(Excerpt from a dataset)
<<<<
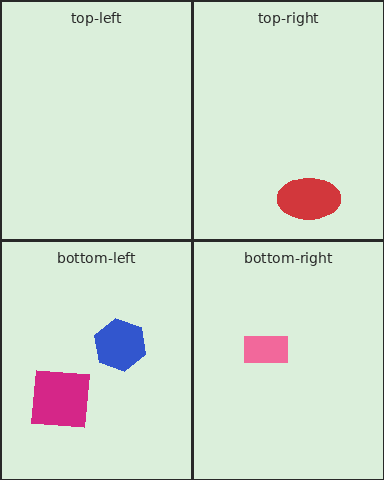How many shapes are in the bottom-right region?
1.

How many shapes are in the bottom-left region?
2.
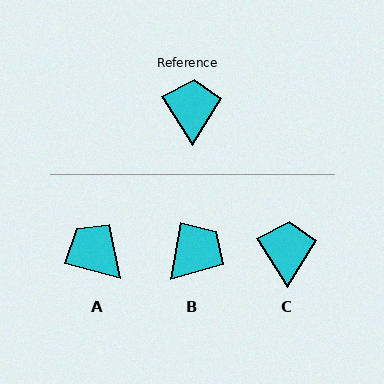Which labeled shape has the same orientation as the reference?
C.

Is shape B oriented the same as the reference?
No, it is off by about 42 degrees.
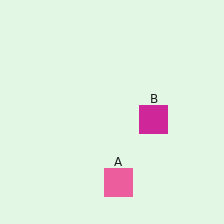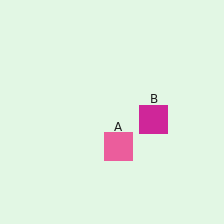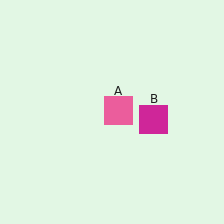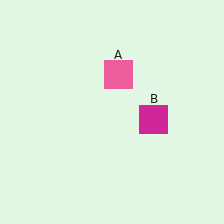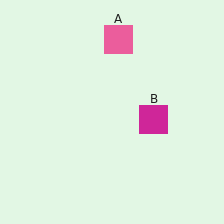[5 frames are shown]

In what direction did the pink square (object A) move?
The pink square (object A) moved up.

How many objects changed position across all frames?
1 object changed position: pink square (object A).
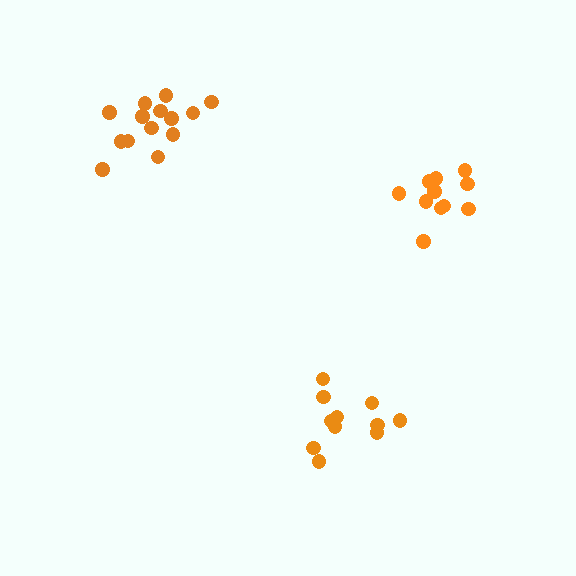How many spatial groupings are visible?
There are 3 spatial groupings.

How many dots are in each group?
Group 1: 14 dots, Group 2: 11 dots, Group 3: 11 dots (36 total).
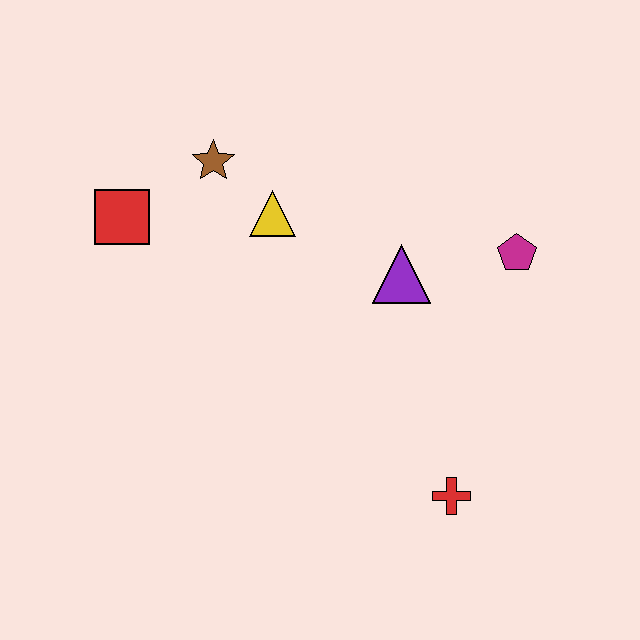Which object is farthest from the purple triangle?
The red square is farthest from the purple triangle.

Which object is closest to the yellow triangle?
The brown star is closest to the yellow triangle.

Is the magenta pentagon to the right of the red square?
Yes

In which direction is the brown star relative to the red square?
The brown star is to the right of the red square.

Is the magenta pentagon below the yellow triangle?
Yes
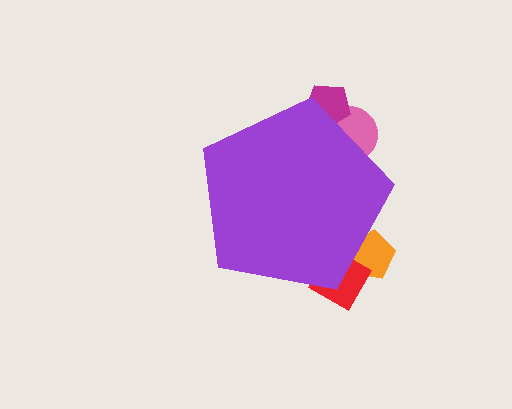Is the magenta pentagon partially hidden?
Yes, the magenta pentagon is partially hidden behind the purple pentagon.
>>>>
**TO BE DONE**
What do the lines above say from the line containing "Is shape B oriented" through the last line? Quote them exactly, both ends included, and leave out the pictures.

**RESPONSE TO THE EXERCISE**
Is shape B oriented the same as the reference?
No, it is off by about 42 degrees.
[5 frames are shown]

In what direction did the pink square (object A) move?
The pink square (object A) moved up.

How many objects changed position across all frames?
1 object changed position: pink square (object A).
How many spatial groupings are visible?
There are 3 spatial groupings.

How many dots are in each group?
Group 1: 14 dots, Group 2: 11 dots, Group 3: 11 dots (36 total).
Which object is farthest from the purple triangle?
The red square is farthest from the purple triangle.

Which object is closest to the yellow triangle?
The brown star is closest to the yellow triangle.

Is the magenta pentagon to the right of the red square?
Yes

In which direction is the brown star relative to the red square?
The brown star is to the right of the red square.

Is the magenta pentagon below the yellow triangle?
Yes
Is the magenta pentagon partially hidden?
Yes, the magenta pentagon is partially hidden behind the purple pentagon.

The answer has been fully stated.